(Questions about figures and their features)
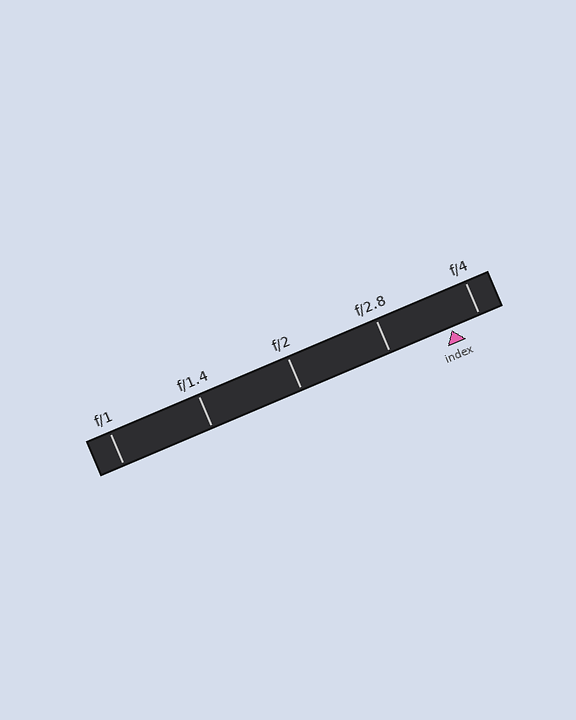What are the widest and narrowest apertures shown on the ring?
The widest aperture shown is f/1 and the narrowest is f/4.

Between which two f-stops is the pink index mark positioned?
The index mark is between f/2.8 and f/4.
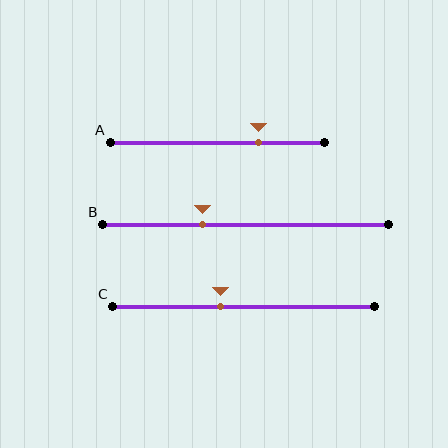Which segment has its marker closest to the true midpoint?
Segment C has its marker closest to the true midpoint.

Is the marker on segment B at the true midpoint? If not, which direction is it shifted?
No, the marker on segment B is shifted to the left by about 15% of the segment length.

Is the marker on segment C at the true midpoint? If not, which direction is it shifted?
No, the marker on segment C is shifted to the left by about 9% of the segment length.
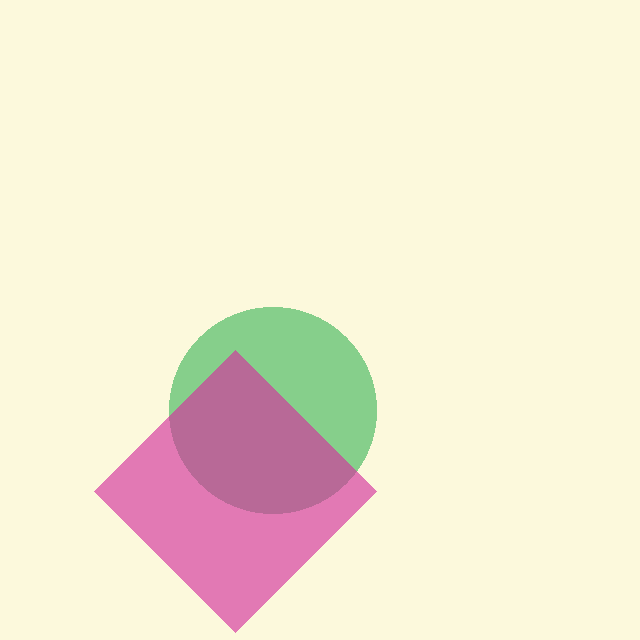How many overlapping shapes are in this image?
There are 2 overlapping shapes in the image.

---

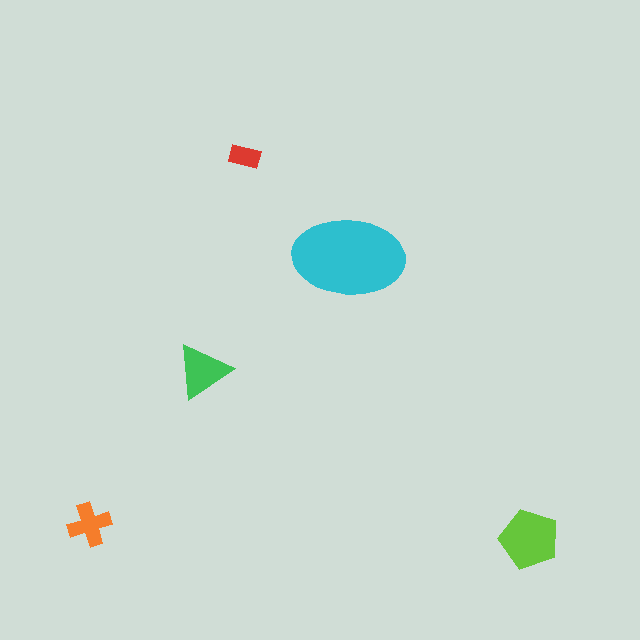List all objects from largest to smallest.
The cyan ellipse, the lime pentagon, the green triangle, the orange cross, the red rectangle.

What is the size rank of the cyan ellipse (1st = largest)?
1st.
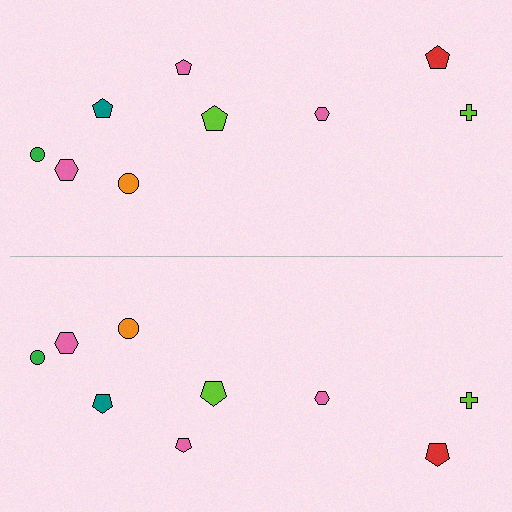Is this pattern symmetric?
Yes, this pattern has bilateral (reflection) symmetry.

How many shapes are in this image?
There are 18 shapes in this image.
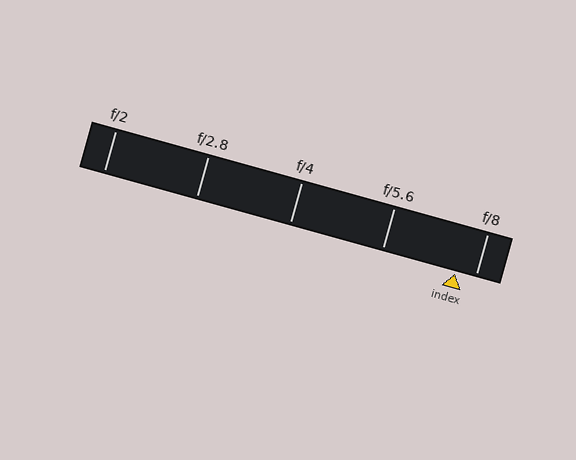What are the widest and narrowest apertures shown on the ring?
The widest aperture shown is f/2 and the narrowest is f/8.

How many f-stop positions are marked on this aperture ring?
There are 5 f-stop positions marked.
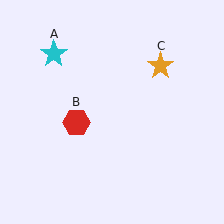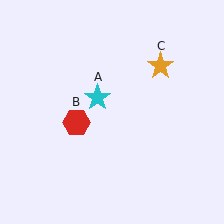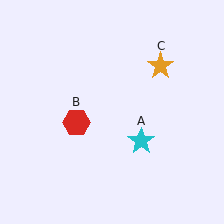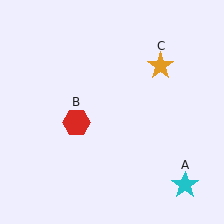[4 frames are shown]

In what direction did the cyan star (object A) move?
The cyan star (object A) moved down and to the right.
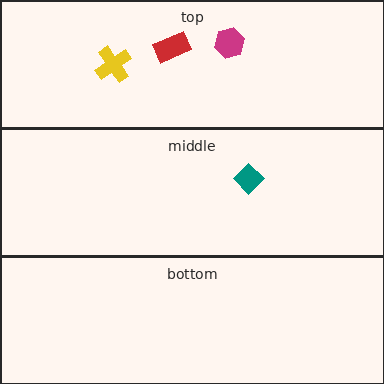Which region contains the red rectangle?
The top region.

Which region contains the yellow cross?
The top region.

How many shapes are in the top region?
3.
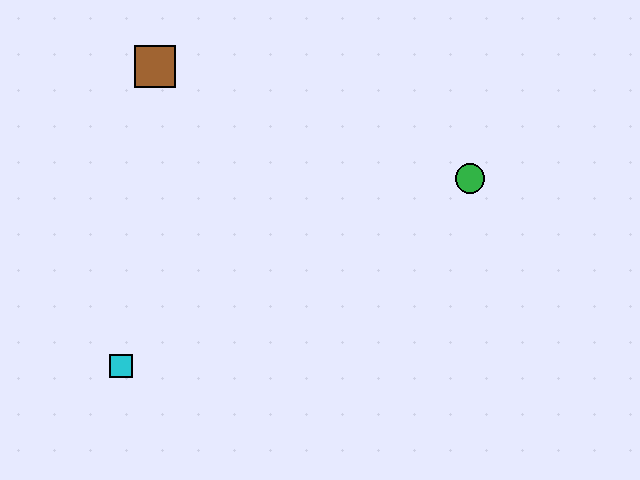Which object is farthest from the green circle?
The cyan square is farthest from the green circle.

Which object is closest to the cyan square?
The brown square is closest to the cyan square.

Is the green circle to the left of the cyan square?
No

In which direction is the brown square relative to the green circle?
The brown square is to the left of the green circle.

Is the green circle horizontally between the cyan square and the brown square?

#### Exercise prompt:
Repeat exactly the lines above, from the line that contains "Is this pattern symmetric?" down through the line that contains "Is the green circle horizontally". Include both of those lines and none of the pictures.

#### Result for this exercise:
Is this pattern symmetric?
Yes, this pattern has bilateral (reflection) symmetry.

How many shapes are in this image?
There are 18 shapes in this image.
What are the widest and narrowest apertures shown on the ring?
The widest aperture shown is f/2 and the narrowest is f/8.

How many f-stop positions are marked on this aperture ring?
There are 5 f-stop positions marked.
[4 frames are shown]

In what direction did the cyan star (object A) move?
The cyan star (object A) moved down and to the right.
Which region contains the red rectangle?
The top region.

Which region contains the yellow cross?
The top region.

How many shapes are in the top region?
3.
Which object is farthest from the green circle?
The cyan square is farthest from the green circle.

Which object is closest to the cyan square?
The brown square is closest to the cyan square.

Is the green circle to the left of the cyan square?
No

In which direction is the brown square relative to the green circle?
The brown square is to the left of the green circle.

Is the green circle horizontally between the cyan square and the brown square?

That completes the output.